Questions regarding geometric shapes
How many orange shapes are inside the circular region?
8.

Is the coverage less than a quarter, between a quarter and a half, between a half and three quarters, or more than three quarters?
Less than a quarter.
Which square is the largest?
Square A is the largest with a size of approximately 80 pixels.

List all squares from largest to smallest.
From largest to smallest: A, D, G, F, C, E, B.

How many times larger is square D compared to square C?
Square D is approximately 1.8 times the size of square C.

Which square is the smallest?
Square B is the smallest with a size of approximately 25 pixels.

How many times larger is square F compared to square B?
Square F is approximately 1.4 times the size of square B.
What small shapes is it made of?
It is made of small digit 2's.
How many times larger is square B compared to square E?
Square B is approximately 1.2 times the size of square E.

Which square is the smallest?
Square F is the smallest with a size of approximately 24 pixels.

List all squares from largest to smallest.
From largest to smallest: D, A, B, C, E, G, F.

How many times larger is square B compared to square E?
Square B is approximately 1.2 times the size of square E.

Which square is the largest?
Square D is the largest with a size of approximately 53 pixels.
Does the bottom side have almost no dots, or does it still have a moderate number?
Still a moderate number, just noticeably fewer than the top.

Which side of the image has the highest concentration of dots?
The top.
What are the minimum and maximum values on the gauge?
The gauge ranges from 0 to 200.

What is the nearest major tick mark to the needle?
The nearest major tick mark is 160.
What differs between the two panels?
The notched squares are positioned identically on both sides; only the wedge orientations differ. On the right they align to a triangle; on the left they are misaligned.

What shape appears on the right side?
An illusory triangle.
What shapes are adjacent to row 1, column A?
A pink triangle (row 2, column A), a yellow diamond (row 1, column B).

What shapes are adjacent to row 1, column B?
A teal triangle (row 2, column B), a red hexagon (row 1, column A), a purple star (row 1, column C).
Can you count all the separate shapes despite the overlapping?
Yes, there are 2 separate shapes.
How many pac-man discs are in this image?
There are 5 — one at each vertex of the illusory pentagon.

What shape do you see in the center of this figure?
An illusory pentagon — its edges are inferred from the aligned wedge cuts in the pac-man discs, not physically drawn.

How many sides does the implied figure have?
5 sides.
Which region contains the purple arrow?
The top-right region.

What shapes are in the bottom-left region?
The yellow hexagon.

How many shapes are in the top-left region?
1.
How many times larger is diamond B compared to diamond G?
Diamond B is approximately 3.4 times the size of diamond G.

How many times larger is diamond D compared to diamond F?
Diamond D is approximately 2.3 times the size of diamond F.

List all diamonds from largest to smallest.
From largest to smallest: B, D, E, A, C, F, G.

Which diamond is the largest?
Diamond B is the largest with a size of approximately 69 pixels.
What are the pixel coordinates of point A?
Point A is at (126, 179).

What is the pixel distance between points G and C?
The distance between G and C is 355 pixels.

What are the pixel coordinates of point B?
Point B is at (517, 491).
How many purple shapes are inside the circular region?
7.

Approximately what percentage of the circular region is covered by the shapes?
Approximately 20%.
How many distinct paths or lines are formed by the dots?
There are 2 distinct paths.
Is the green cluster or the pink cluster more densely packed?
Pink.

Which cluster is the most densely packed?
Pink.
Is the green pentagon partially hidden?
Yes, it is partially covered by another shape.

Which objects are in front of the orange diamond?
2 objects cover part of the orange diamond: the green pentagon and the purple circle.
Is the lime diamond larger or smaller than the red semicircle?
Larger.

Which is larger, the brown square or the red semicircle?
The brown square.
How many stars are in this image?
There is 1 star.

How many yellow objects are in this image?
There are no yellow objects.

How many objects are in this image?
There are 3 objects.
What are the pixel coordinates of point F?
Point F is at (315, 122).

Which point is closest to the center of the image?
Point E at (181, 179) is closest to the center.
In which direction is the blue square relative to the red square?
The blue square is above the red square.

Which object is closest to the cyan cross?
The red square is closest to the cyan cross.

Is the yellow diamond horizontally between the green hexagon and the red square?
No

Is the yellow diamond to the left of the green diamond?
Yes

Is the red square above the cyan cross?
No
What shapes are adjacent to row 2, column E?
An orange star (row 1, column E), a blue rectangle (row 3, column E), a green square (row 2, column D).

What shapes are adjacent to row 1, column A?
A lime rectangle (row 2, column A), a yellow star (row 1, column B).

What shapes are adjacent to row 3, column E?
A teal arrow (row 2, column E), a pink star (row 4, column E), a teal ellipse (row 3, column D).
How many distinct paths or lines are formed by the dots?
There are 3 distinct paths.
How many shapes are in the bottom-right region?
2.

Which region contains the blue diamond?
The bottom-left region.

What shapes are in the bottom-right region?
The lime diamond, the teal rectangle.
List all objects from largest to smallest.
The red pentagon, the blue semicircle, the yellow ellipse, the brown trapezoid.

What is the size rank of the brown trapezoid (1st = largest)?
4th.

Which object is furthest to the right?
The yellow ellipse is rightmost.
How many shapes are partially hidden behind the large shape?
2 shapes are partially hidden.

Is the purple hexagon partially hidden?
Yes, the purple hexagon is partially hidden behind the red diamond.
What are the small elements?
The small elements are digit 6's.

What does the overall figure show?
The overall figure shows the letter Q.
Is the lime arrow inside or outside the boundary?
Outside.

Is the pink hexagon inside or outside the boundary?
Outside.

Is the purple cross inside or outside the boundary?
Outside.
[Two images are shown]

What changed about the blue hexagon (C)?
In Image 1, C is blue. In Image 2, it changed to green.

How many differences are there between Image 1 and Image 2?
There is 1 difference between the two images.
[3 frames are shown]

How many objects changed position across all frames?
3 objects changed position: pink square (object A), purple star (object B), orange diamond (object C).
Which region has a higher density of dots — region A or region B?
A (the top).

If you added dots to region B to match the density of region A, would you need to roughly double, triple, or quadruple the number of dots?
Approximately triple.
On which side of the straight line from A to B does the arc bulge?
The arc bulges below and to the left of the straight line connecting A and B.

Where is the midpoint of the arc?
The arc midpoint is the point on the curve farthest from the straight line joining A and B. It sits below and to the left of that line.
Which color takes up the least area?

(OBJECTIVE)
Please set down all the data word for word.

(REPLY TO THE EXERCISE)
How many orange shapes are inside the circular region?
8.

Is the coverage less than a quarter, between a quarter and a half, between a half and three quarters, or more than three quarters?
Less than a quarter.
Which square is the largest?
Square A is the largest with a size of approximately 80 pixels.

List all squares from largest to smallest.
From largest to smallest: A, D, G, F, C, E, B.

How many times larger is square D compared to square C?
Square D is approximately 1.8 times the size of square C.

Which square is the smallest?
Square B is the smallest with a size of approximately 25 pixels.

How many times larger is square F compared to square B?
Square F is approximately 1.4 times the size of square B.
What small shapes is it made of?
It is made of small digit 2's.
How many times larger is square B compared to square E?
Square B is approximately 1.2 times the size of square E.

Which square is the smallest?
Square F is the smallest with a size of approximately 24 pixels.

List all squares from largest to smallest.
From largest to smallest: D, A, B, C, E, G, F.

How many times larger is square B compared to square E?
Square B is approximately 1.2 times the size of square E.

Which square is the largest?
Square D is the largest with a size of approximately 53 pixels.
Does the bottom side have almost no dots, or does it still have a moderate number?
Still a moderate number, just noticeably fewer than the top.

Which side of the image has the highest concentration of dots?
The top.
What are the minimum and maximum values on the gauge?
The gauge ranges from 0 to 200.

What is the nearest major tick mark to the needle?
The nearest major tick mark is 160.
What differs between the two panels?
The notched squares are positioned identically on both sides; only the wedge orientations differ. On the right they align to a triangle; on the left they are misaligned.

What shape appears on the right side?
An illusory triangle.
What shapes are adjacent to row 1, column A?
A pink triangle (row 2, column A), a yellow diamond (row 1, column B).

What shapes are adjacent to row 1, column B?
A teal triangle (row 2, column B), a red hexagon (row 1, column A), a purple star (row 1, column C).
Can you count all the separate shapes despite the overlapping?
Yes, there are 2 separate shapes.
How many pac-man discs are in this image?
There are 5 — one at each vertex of the illusory pentagon.

What shape do you see in the center of this figure?
An illusory pentagon — its edges are inferred from the aligned wedge cuts in the pac-man discs, not physically drawn.

How many sides does the implied figure have?
5 sides.
Which region contains the purple arrow?
The top-right region.

What shapes are in the bottom-left region?
The yellow hexagon.

How many shapes are in the top-left region?
1.
How many times larger is diamond B compared to diamond G?
Diamond B is approximately 3.4 times the size of diamond G.

How many times larger is diamond D compared to diamond F?
Diamond D is approximately 2.3 times the size of diamond F.

List all diamonds from largest to smallest.
From largest to smallest: B, D, E, A, C, F, G.

Which diamond is the largest?
Diamond B is the largest with a size of approximately 69 pixels.
What are the pixel coordinates of point A?
Point A is at (126, 179).

What is the pixel distance between points G and C?
The distance between G and C is 355 pixels.

What are the pixel coordinates of point B?
Point B is at (517, 491).
How many purple shapes are inside the circular region?
7.

Approximately what percentage of the circular region is covered by the shapes?
Approximately 20%.
How many distinct paths or lines are formed by the dots?
There are 2 distinct paths.
Is the green cluster or the pink cluster more densely packed?
Pink.

Which cluster is the most densely packed?
Pink.
Is the green pentagon partially hidden?
Yes, it is partially covered by another shape.

Which objects are in front of the orange diamond?
2 objects cover part of the orange diamond: the green pentagon and the purple circle.
Is the lime diamond larger or smaller than the red semicircle?
Larger.

Which is larger, the brown square or the red semicircle?
The brown square.
How many stars are in this image?
There is 1 star.

How many yellow objects are in this image?
There are no yellow objects.

How many objects are in this image?
There are 3 objects.
What are the pixel coordinates of point F?
Point F is at (315, 122).

Which point is closest to the center of the image?
Point E at (181, 179) is closest to the center.
In which direction is the blue square relative to the red square?
The blue square is above the red square.

Which object is closest to the cyan cross?
The red square is closest to the cyan cross.

Is the yellow diamond horizontally between the green hexagon and the red square?
No

Is the yellow diamond to the left of the green diamond?
Yes

Is the red square above the cyan cross?
No
What shapes are adjacent to row 2, column E?
An orange star (row 1, column E), a blue rectangle (row 3, column E), a green square (row 2, column D).

What shapes are adjacent to row 1, column A?
A lime rectangle (row 2, column A), a yellow star (row 1, column B).

What shapes are adjacent to row 3, column E?
A teal arrow (row 2, column E), a pink star (row 4, column E), a teal ellipse (row 3, column D).
How many distinct paths or lines are formed by the dots?
There are 3 distinct paths.
How many shapes are in the bottom-right region?
2.

Which region contains the blue diamond?
The bottom-left region.

What shapes are in the bottom-right region?
The lime diamond, the teal rectangle.
List all objects from largest to smallest.
The red pentagon, the blue semicircle, the yellow ellipse, the brown trapezoid.

What is the size rank of the brown trapezoid (1st = largest)?
4th.

Which object is furthest to the right?
The yellow ellipse is rightmost.
How many shapes are partially hidden behind the large shape?
2 shapes are partially hidden.

Is the purple hexagon partially hidden?
Yes, the purple hexagon is partially hidden behind the red diamond.
What are the small elements?
The small elements are digit 6's.

What does the overall figure show?
The overall figure shows the letter Q.
Is the lime arrow inside or outside the boundary?
Outside.

Is the pink hexagon inside or outside the boundary?
Outside.

Is the purple cross inside or outside the boundary?
Outside.
[Two images are shown]

What changed about the blue hexagon (C)?
In Image 1, C is blue. In Image 2, it changed to green.

How many differences are there between Image 1 and Image 2?
There is 1 difference between the two images.
[3 frames are shown]

How many objects changed position across all frames?
3 objects changed position: pink square (object A), purple star (object B), orange diamond (object C).
Which region has a higher density of dots — region A or region B?
A (the top).

If you added dots to region B to match the density of region A, would you need to roughly double, triple, or quadruple the number of dots?
Approximately triple.
On which side of the straight line from A to B does the arc bulge?
The arc bulges below and to the left of the straight line connecting A and B.

Where is the midpoint of the arc?
The arc midpoint is the point on the curve farthest from the straight line joining A and B. It sits below and to the left of that line.
Which color takes up the least area?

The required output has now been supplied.